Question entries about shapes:
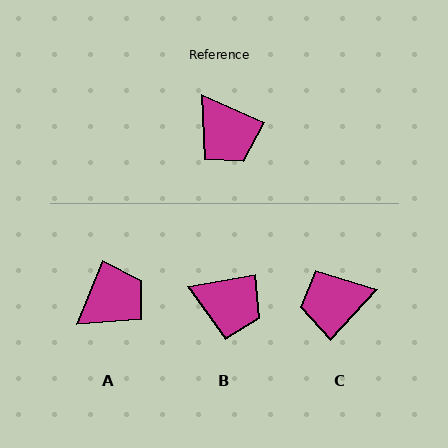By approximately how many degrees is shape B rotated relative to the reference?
Approximately 33 degrees counter-clockwise.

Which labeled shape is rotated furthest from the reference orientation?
C, about 110 degrees away.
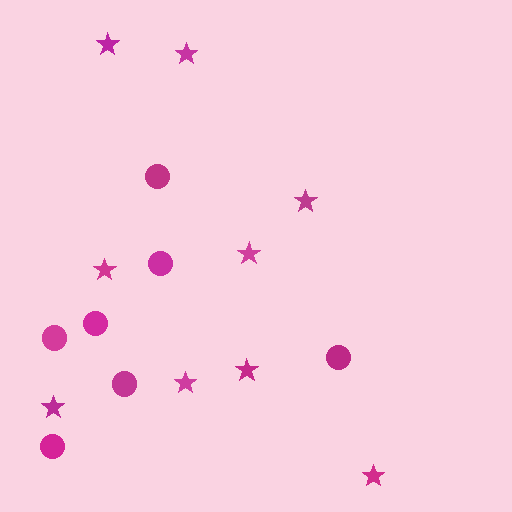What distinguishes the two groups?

[Do this]: Quote, without alteration, the lines running from the line containing "Which labeled shape" to the last line of the entries, and include no pictures.

[Solved problem]:
Which labeled shape is rotated furthest from the reference orientation?
C, about 110 degrees away.
What distinguishes the two groups?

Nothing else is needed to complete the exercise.